Task statement: Could you write out every record below exactly, leaving out any pictures?

Input for this task:
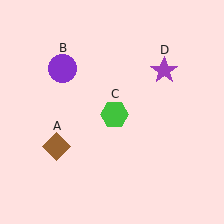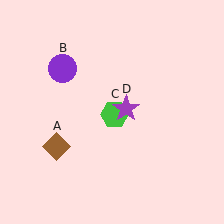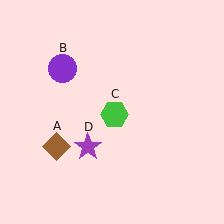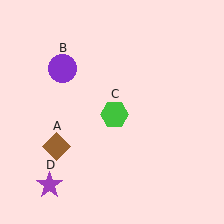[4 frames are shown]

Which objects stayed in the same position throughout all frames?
Brown diamond (object A) and purple circle (object B) and green hexagon (object C) remained stationary.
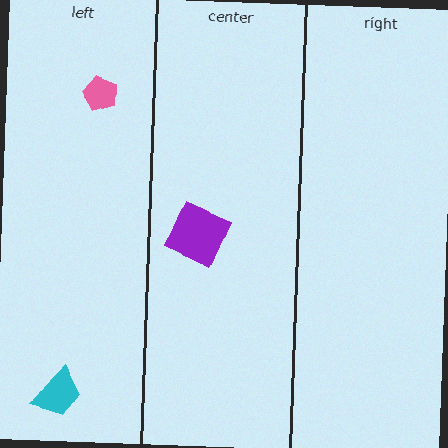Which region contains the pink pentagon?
The left region.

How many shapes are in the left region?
2.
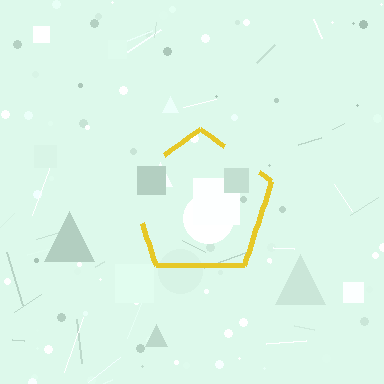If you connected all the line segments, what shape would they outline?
They would outline a pentagon.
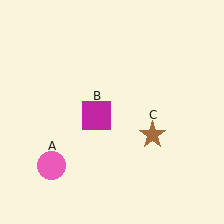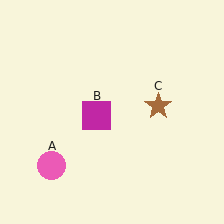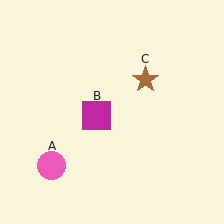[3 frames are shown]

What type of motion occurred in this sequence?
The brown star (object C) rotated counterclockwise around the center of the scene.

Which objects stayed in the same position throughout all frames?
Pink circle (object A) and magenta square (object B) remained stationary.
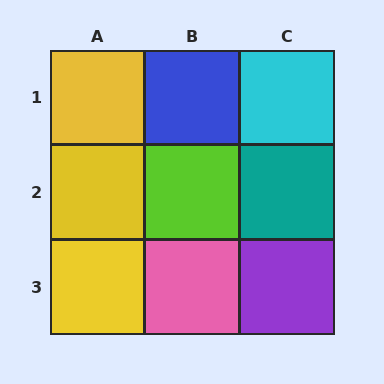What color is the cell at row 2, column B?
Lime.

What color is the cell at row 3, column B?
Pink.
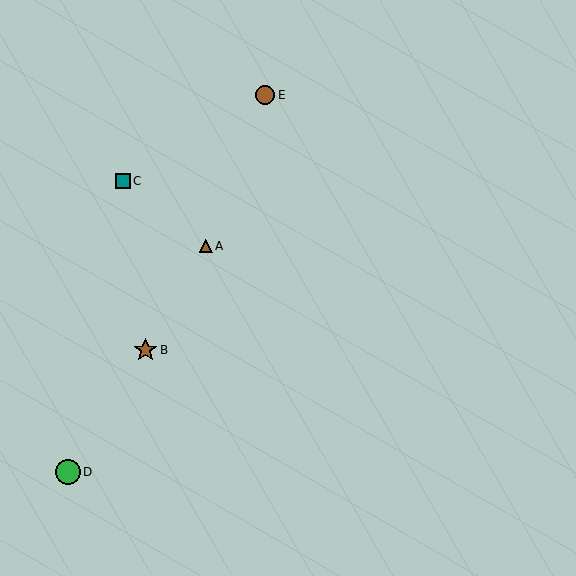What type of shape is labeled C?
Shape C is a teal square.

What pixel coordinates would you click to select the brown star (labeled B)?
Click at (145, 350) to select the brown star B.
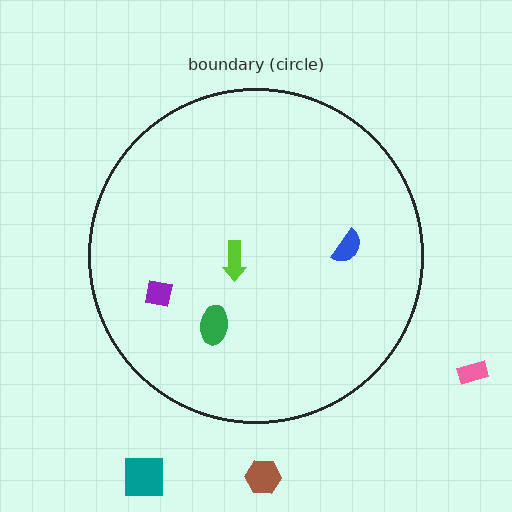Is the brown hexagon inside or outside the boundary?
Outside.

Full solution:
[4 frames are shown]

Which objects stayed in the same position throughout all frames?
Brown diamond (object A) and purple circle (object B) and green hexagon (object C) remained stationary.
Which region contains the pink pentagon?
The left region.

How many shapes are in the left region?
2.
If you connected all the line segments, what shape would they outline?
They would outline a pentagon.
[3 frames are shown]

What type of motion occurred in this sequence?
The brown star (object C) rotated counterclockwise around the center of the scene.

Which objects stayed in the same position throughout all frames?
Pink circle (object A) and magenta square (object B) remained stationary.
What color is the cell at row 2, column B?
Lime.

What color is the cell at row 3, column B?
Pink.
What type of shape is labeled C?
Shape C is a teal square.

What pixel coordinates would you click to select the brown star (labeled B)?
Click at (145, 350) to select the brown star B.
Is the brown hexagon inside or outside the boundary?
Outside.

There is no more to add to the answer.